Task goal: Find "How many objects are in the image?" in the material, then return exactly the line containing it and all lines after it to the end, leaving out pictures.
--- Begin Data for this exercise ---
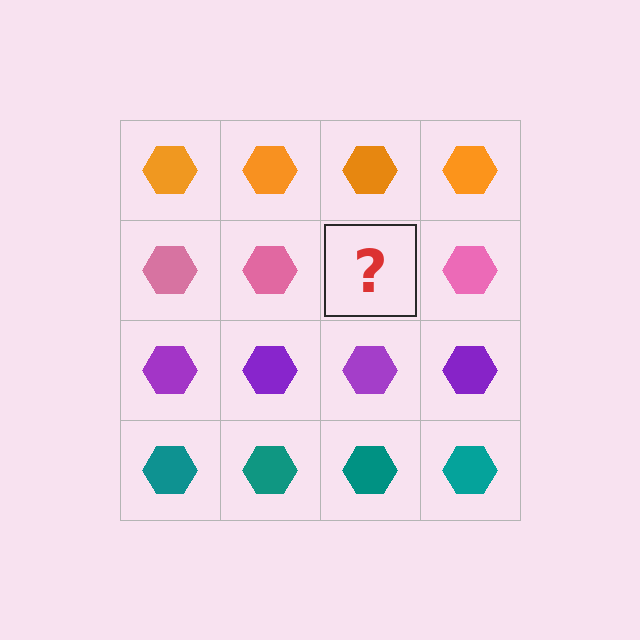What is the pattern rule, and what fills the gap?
The rule is that each row has a consistent color. The gap should be filled with a pink hexagon.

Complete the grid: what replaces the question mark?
The question mark should be replaced with a pink hexagon.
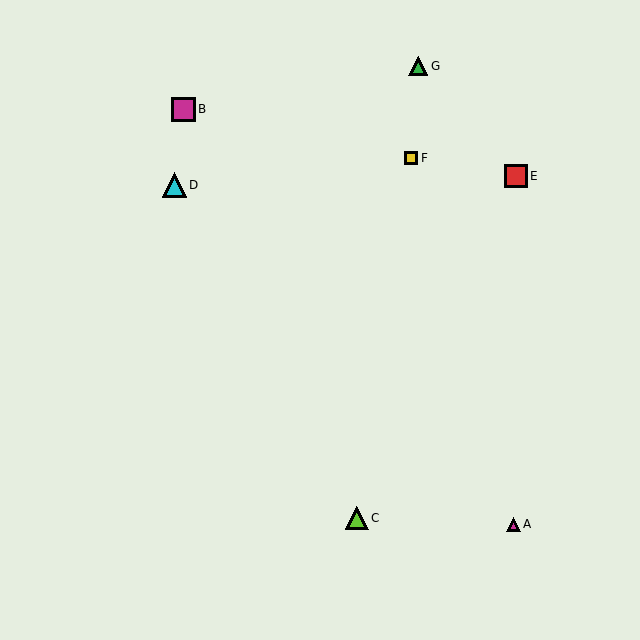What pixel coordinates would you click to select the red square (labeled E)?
Click at (516, 176) to select the red square E.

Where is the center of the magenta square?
The center of the magenta square is at (184, 109).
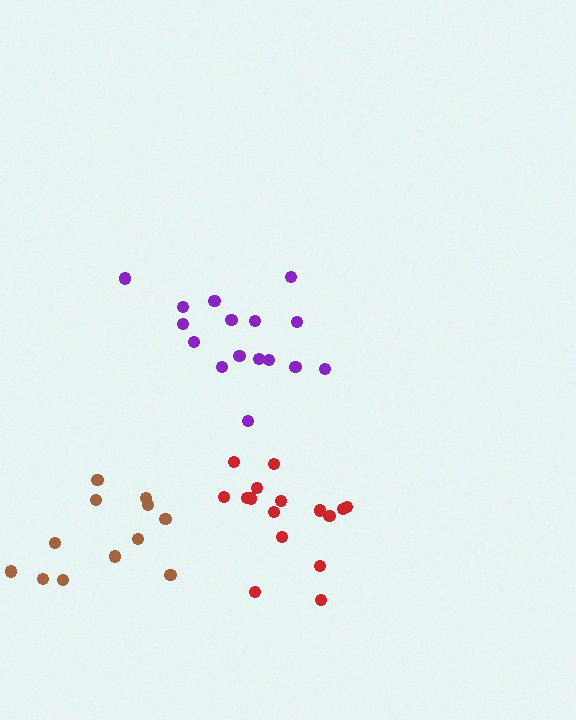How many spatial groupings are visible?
There are 3 spatial groupings.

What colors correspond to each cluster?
The clusters are colored: red, purple, brown.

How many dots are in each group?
Group 1: 16 dots, Group 2: 16 dots, Group 3: 12 dots (44 total).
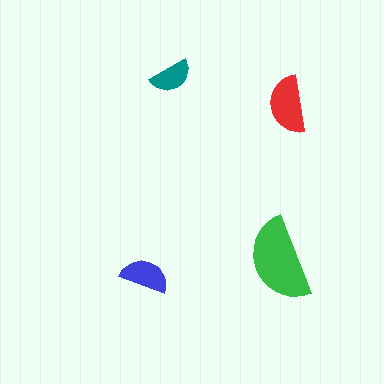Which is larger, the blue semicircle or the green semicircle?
The green one.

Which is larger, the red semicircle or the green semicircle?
The green one.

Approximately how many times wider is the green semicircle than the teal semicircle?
About 1.5 times wider.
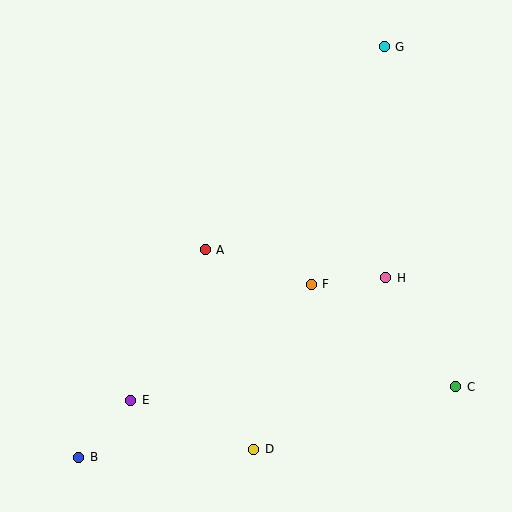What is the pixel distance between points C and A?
The distance between C and A is 285 pixels.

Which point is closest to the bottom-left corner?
Point B is closest to the bottom-left corner.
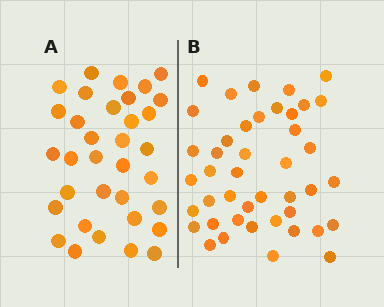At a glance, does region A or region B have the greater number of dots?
Region B (the right region) has more dots.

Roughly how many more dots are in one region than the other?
Region B has roughly 8 or so more dots than region A.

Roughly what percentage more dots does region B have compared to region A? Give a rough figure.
About 25% more.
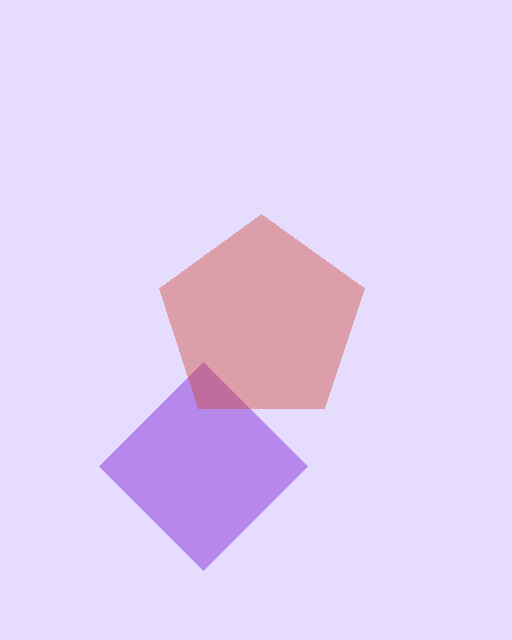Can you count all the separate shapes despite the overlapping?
Yes, there are 2 separate shapes.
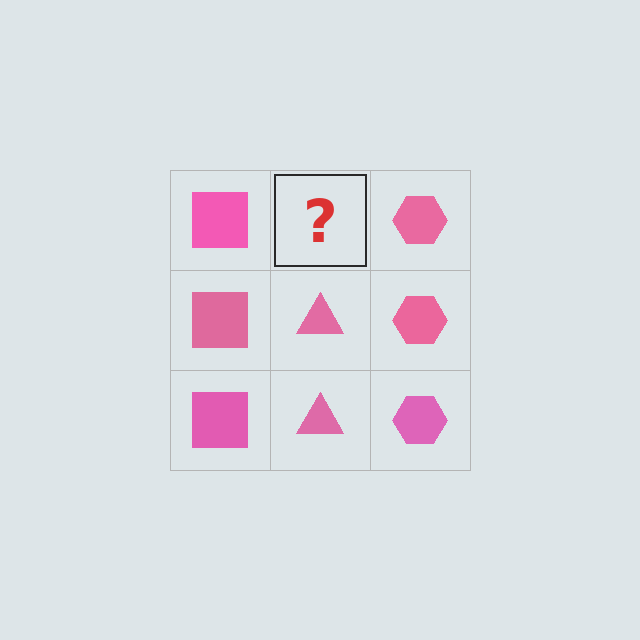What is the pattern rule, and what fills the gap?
The rule is that each column has a consistent shape. The gap should be filled with a pink triangle.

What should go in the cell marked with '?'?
The missing cell should contain a pink triangle.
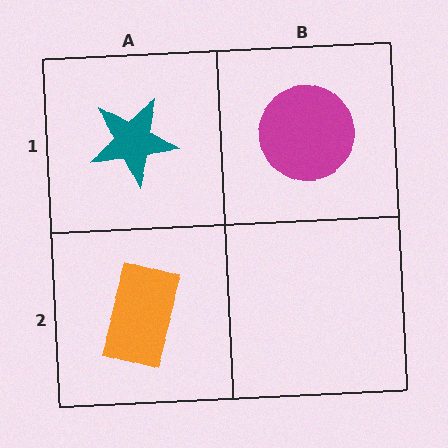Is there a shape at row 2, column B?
No, that cell is empty.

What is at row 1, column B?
A magenta circle.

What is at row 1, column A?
A teal star.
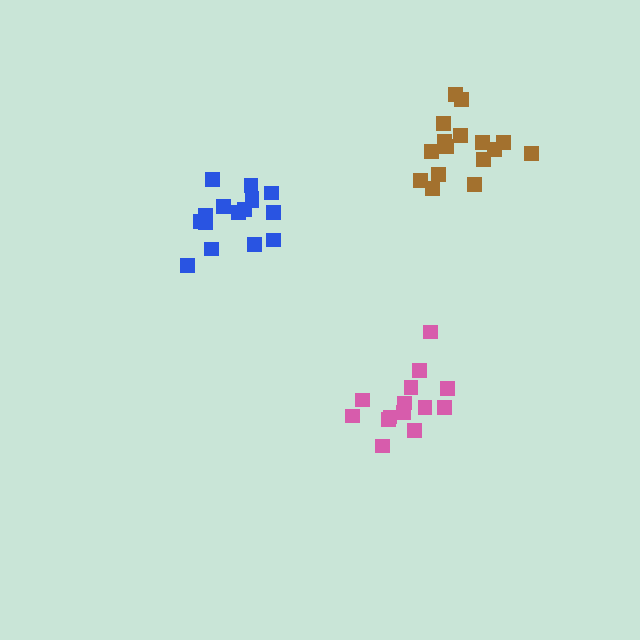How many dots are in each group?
Group 1: 16 dots, Group 2: 16 dots, Group 3: 14 dots (46 total).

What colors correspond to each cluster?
The clusters are colored: brown, blue, pink.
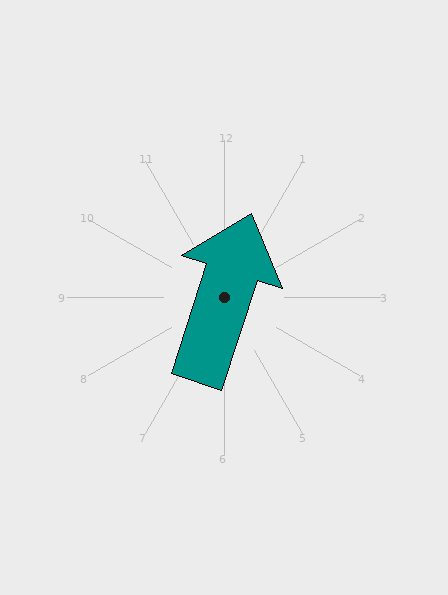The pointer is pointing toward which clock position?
Roughly 1 o'clock.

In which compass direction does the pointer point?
North.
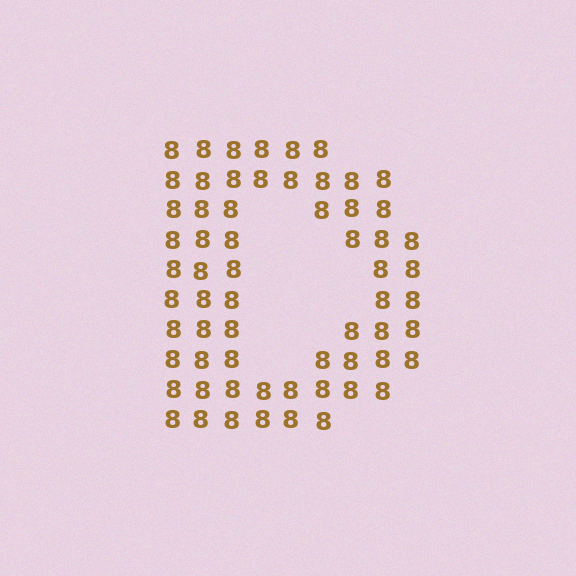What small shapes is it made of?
It is made of small digit 8's.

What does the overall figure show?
The overall figure shows the letter D.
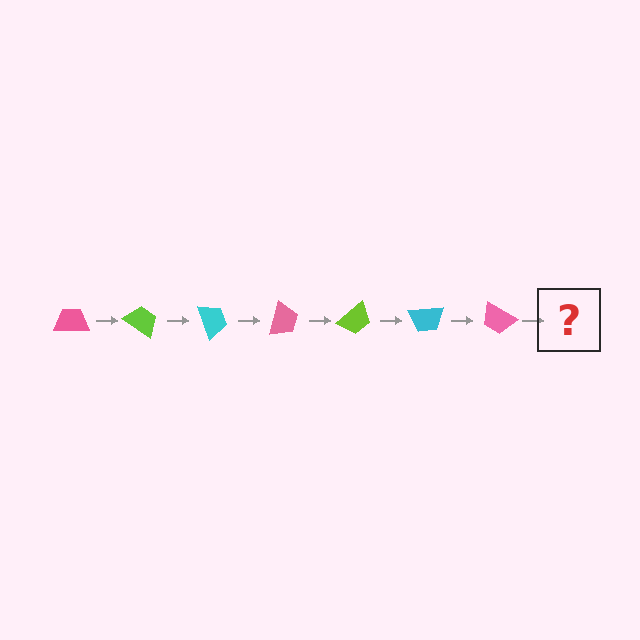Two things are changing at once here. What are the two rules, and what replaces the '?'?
The two rules are that it rotates 35 degrees clockwise each step and the color cycles through pink, lime, and cyan. The '?' should be a lime trapezoid, rotated 245 degrees clockwise from the start.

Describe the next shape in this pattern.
It should be a lime trapezoid, rotated 245 degrees clockwise from the start.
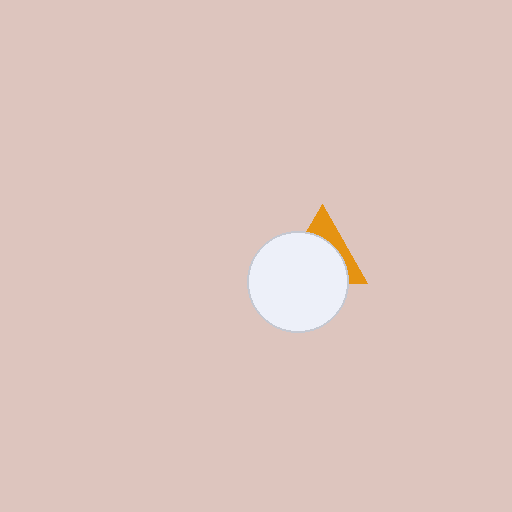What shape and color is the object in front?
The object in front is a white circle.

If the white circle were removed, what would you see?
You would see the complete orange triangle.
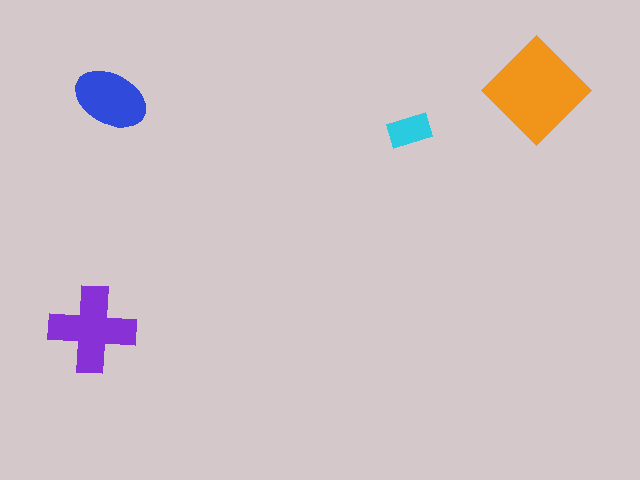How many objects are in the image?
There are 4 objects in the image.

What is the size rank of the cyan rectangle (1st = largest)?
4th.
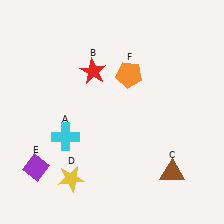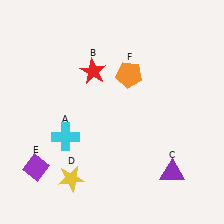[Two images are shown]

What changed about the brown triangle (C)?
In Image 1, C is brown. In Image 2, it changed to purple.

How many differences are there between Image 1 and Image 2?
There is 1 difference between the two images.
--- End Data for this exercise ---
The result:
How many objects are in the image?
There are 4 objects in the image.

What is the size rank of the cyan rectangle (1st = largest)?
4th.
[Two images are shown]

What changed about the brown triangle (C)?
In Image 1, C is brown. In Image 2, it changed to purple.

How many differences are there between Image 1 and Image 2?
There is 1 difference between the two images.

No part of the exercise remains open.